### GIVEN EXERCISE
Exactly the lines from the one with "What complete shape" to the one with "How is the boundary", both included, are to be printed again; leave out the rest.

### EXERCISE INPUTS
--------------------------------

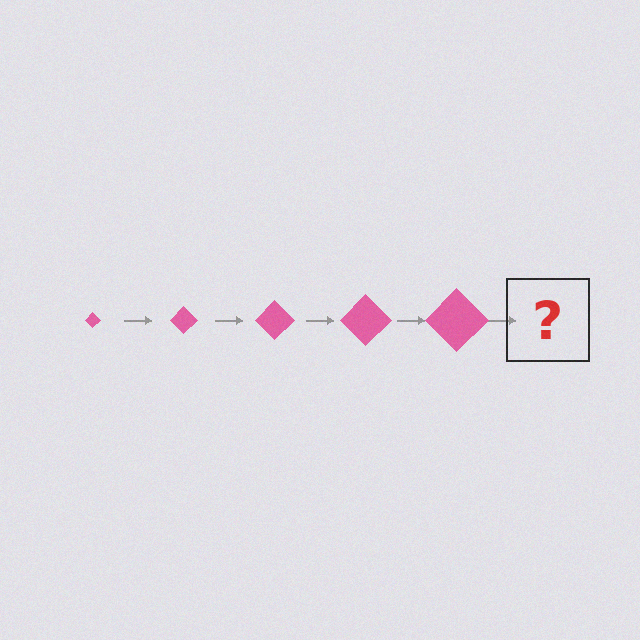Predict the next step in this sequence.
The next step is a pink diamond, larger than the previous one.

--------------------------------

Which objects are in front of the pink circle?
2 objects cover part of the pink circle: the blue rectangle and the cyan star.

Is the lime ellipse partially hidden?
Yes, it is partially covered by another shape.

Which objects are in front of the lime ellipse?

--------------------------------

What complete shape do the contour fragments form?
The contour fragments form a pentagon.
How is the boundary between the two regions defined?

--------------------------------

### TASK RESPONSE
What complete shape do the contour fragments form?
The contour fragments form a pentagon.
How is the boundary between the two regions defined?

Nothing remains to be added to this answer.